▶ **Geometry question records**:
┄┄┄┄┄┄
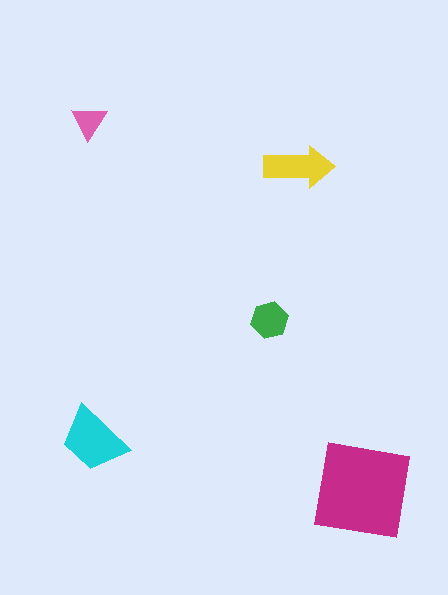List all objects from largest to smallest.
The magenta square, the cyan trapezoid, the yellow arrow, the green hexagon, the pink triangle.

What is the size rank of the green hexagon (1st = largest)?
4th.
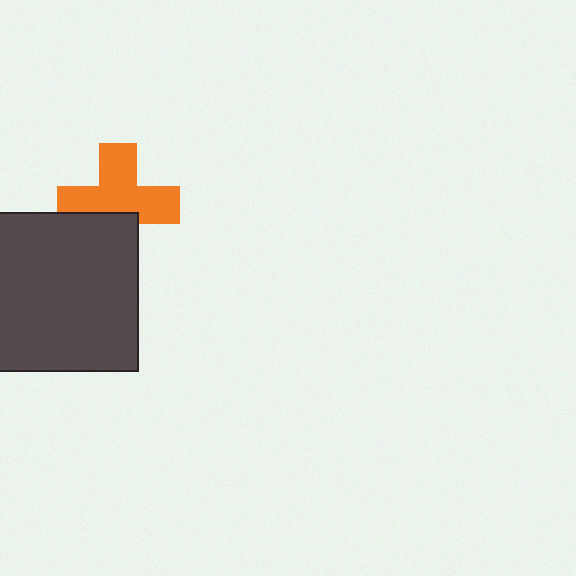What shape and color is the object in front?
The object in front is a dark gray square.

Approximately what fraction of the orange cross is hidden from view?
Roughly 33% of the orange cross is hidden behind the dark gray square.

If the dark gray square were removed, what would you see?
You would see the complete orange cross.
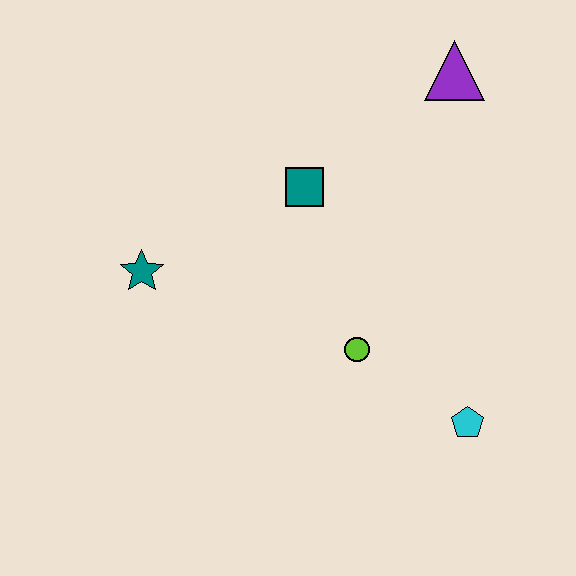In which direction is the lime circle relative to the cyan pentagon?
The lime circle is to the left of the cyan pentagon.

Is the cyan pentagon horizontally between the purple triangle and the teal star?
No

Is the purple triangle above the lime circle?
Yes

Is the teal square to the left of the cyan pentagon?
Yes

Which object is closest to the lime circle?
The cyan pentagon is closest to the lime circle.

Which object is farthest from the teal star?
The purple triangle is farthest from the teal star.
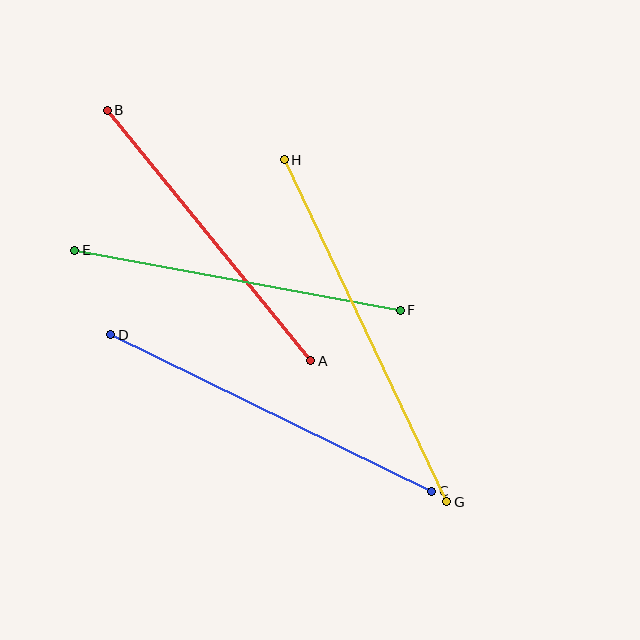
┄┄┄┄┄┄
▶ **TASK BRIEF**:
Each line of the data is to be duplicated exactly; pictures stay out of the copy.

▶ **CORRECT ANSWER**:
List all objects from largest to smallest.
The magenta square, the cyan trapezoid, the yellow arrow, the green hexagon, the pink triangle.

What is the size rank of the green hexagon (1st = largest)?
4th.
What shape and color is the object in front?
The object in front is a dark gray square.

Approximately what fraction of the orange cross is hidden from view?
Roughly 33% of the orange cross is hidden behind the dark gray square.

If the dark gray square were removed, what would you see?
You would see the complete orange cross.
In which direction is the lime circle relative to the cyan pentagon?
The lime circle is to the left of the cyan pentagon.

Is the cyan pentagon horizontally between the purple triangle and the teal star?
No

Is the purple triangle above the lime circle?
Yes

Is the teal square to the left of the cyan pentagon?
Yes

Which object is closest to the lime circle?
The cyan pentagon is closest to the lime circle.

Which object is farthest from the teal star?
The purple triangle is farthest from the teal star.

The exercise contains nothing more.